### Exercise prompt
Revise the entries below so that every "bounding boxes" becomes "rectangles", with everything else left as it is.

### Given records
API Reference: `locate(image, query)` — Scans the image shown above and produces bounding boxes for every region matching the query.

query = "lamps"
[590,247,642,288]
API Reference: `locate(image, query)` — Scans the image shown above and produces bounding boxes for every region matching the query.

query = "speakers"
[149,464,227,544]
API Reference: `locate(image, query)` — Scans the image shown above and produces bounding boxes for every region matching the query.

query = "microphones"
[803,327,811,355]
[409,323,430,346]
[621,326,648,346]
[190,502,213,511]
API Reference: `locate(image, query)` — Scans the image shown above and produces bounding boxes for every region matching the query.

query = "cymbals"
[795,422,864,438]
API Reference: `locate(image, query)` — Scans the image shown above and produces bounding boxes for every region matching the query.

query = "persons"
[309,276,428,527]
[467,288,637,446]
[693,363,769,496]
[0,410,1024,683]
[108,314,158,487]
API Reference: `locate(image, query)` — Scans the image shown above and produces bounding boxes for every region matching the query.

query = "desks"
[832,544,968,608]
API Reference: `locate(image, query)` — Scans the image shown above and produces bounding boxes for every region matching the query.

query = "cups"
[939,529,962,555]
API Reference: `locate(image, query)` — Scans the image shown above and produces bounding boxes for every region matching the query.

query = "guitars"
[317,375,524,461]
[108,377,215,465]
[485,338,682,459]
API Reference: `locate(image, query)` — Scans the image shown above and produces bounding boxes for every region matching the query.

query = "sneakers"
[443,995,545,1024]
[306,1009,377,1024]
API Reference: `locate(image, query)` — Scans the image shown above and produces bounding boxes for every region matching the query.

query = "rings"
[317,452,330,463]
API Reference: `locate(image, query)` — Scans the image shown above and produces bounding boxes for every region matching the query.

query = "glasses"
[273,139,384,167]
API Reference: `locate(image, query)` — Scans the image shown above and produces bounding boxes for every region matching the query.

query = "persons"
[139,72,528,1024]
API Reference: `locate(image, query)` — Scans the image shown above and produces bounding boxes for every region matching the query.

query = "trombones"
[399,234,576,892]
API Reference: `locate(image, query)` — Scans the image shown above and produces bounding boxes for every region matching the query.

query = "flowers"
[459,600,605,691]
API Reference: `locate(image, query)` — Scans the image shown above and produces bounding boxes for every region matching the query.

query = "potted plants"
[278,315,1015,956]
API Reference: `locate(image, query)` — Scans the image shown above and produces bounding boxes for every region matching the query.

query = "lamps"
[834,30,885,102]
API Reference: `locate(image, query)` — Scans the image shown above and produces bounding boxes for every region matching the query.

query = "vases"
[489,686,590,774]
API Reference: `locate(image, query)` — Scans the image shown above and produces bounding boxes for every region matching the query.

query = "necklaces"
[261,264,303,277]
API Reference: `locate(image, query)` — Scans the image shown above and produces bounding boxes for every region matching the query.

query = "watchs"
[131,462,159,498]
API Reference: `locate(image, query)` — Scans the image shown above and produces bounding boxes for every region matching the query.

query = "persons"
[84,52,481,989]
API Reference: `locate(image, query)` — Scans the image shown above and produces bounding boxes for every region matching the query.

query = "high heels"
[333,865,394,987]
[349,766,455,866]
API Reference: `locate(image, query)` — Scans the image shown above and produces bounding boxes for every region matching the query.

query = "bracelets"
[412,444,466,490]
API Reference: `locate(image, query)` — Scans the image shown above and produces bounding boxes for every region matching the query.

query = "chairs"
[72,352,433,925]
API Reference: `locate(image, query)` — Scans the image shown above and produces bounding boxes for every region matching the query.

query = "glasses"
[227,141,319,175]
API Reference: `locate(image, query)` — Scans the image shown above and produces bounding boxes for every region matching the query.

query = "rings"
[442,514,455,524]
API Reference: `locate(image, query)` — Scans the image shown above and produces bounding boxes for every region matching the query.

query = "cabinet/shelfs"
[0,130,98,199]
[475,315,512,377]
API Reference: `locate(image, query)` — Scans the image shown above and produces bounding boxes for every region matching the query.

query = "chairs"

### Result of this task
API Reference: `locate(image, query)` — Scans the image shown above and produces rectangles for every region matching the query.

query = "lamps"
[590,247,642,288]
API Reference: `locate(image, query)` — Scans the image shown above and produces rectangles for every region matching the query.

query = "speakers"
[149,464,227,544]
API Reference: `locate(image, query)` — Scans the image shown above and produces rectangles for every region matching the query.

query = "microphones"
[803,327,811,355]
[409,323,430,346]
[621,326,648,346]
[190,502,213,511]
API Reference: `locate(image, query)` — Scans the image shown above and produces rectangles for every region matching the query.

query = "cymbals"
[795,422,864,438]
API Reference: `locate(image, query)` — Scans the image shown above and produces rectangles for every region matching the query.

query = "persons"
[309,276,428,527]
[467,288,637,446]
[693,363,769,496]
[0,410,1024,683]
[108,314,158,487]
API Reference: `locate(image, query)` — Scans the image shown above and produces rectangles for every region matching the query.

query = "desks"
[832,544,968,608]
API Reference: `locate(image, query)` — Scans the image shown above and produces rectangles for every region matching the query.

query = "cups"
[939,529,962,555]
API Reference: `locate(image, query)` — Scans the image shown above and produces rectangles for every region matching the query.

query = "guitars"
[317,375,524,461]
[108,377,215,465]
[485,338,682,459]
API Reference: `locate(image, query)` — Scans the image shown above and produces rectangles for every region matching the query.

query = "sneakers"
[443,995,545,1024]
[306,1009,377,1024]
API Reference: `locate(image, query)` — Scans the image shown above and produces rectangles for every region matching the query.

query = "rings"
[317,452,330,463]
API Reference: `locate(image, query)` — Scans the image shown above and produces rectangles for every region matching the query.

query = "glasses"
[273,139,384,167]
API Reference: `locate(image, query)` — Scans the image shown above and produces rectangles for every region matching the query.

query = "persons"
[139,72,528,1024]
API Reference: `locate(image, query)` — Scans the image shown above and produces rectangles for every region matching the query.

query = "trombones"
[399,234,576,892]
API Reference: `locate(image, query)` — Scans the image shown above and produces rectangles for every region matching the query.

query = "flowers"
[459,600,605,691]
API Reference: `locate(image, query)` — Scans the image shown above and produces rectangles for every region matching the query.

query = "potted plants"
[278,315,1015,956]
API Reference: `locate(image, query)` — Scans the image shown above and produces rectangles for every region matching the query.

query = "lamps"
[834,30,885,102]
API Reference: `locate(image, query)` — Scans the image shown above and produces rectangles for every region matching the query.

query = "vases"
[489,686,590,774]
API Reference: `locate(image, query)` — Scans the image shown above and produces rectangles for every region matching the query.

query = "necklaces"
[261,264,303,277]
API Reference: `locate(image, query)` — Scans the image shown above and produces rectangles for every region matching the query.

query = "watchs"
[131,462,159,498]
API Reference: `locate(image, query)` — Scans the image shown above and produces rectangles for every region matching the query.

query = "persons"
[84,52,481,989]
API Reference: `locate(image, query)` — Scans the image shown above and produces rectangles for every region matching the query.

query = "high heels"
[333,865,394,987]
[349,766,455,866]
API Reference: `locate(image, query)` — Scans the image shown above and produces rectangles for every region matching the query.

query = "bracelets"
[412,444,466,490]
API Reference: `locate(image, query)` — Scans the image shown above and produces rectangles for every region matching the query.

query = "chairs"
[72,352,433,925]
API Reference: `locate(image, query)` — Scans the image shown above and produces rectangles for every region matching the query.

query = "glasses"
[227,141,319,175]
API Reference: `locate(image, query)` — Scans the image shown above and produces rectangles for every region matching the query.

query = "rings"
[442,514,455,524]
API Reference: `locate(image, query)` — Scans the image shown above and produces rectangles for every region matching the query.

query = "cabinet/shelfs"
[0,130,98,199]
[475,315,512,377]
API Reference: `locate(image, query)` — Scans the image shown above and produces rectangles for every region matching the query.

query = "chairs"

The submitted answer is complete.